Problem to work on:
Please set down exactly the lines of the listing below from the line containing "What shape do you see?" through the line containing "What two types", both lines included, leaving out all other lines.

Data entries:
□ □ □ □ □ □ □
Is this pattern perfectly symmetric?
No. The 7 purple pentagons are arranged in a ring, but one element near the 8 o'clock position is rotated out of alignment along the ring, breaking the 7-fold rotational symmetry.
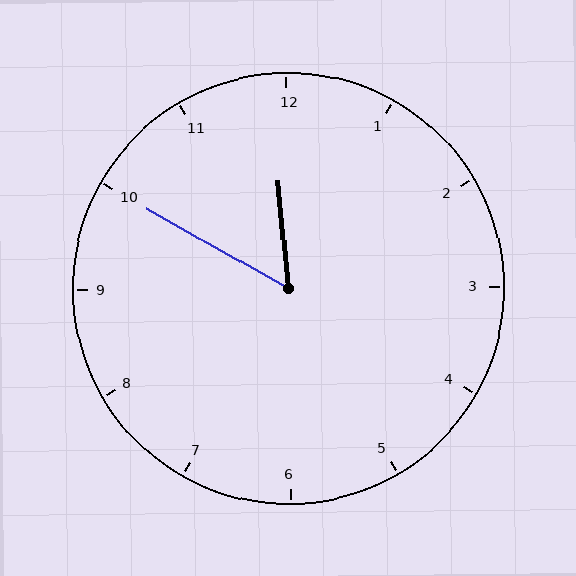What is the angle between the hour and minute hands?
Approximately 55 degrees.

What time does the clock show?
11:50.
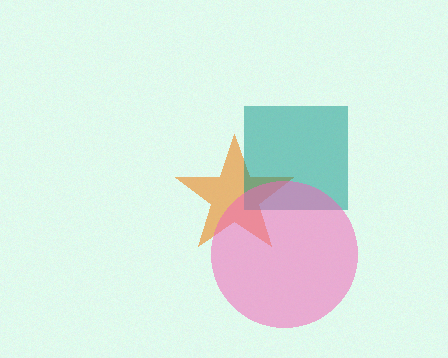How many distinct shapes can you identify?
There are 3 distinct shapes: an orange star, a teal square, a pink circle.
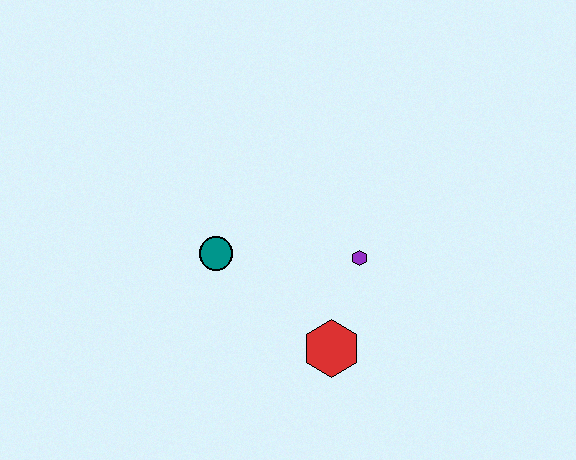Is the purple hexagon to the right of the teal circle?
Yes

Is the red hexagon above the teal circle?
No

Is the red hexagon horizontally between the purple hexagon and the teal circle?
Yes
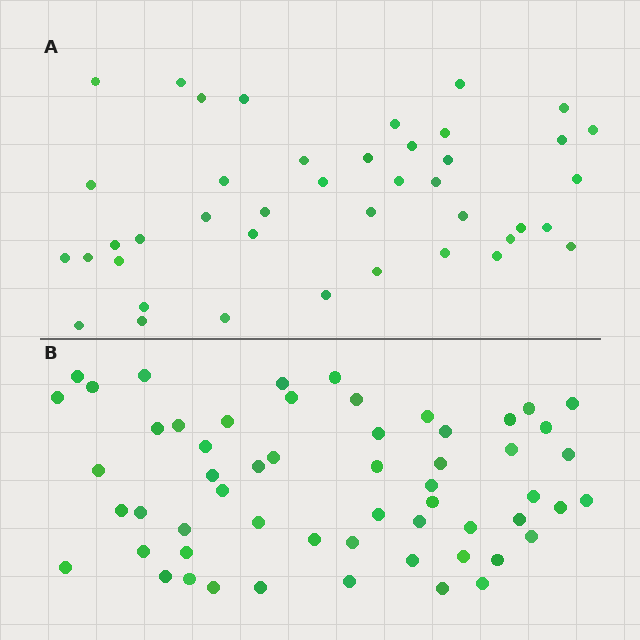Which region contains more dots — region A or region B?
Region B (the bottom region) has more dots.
□ □ □ □ □ □ □
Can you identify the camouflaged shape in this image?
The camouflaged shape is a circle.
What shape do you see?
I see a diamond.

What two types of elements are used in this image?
□ □ □ □ □ □ □
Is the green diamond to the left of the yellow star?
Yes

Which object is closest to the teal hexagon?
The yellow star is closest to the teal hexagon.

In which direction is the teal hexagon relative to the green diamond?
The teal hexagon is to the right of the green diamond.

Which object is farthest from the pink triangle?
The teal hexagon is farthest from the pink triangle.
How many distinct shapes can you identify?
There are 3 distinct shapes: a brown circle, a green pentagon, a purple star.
□ □ □ □ □ □ □
Exercise output:
What shape do you see?
I see a diamond.

What two types of elements are used in this image?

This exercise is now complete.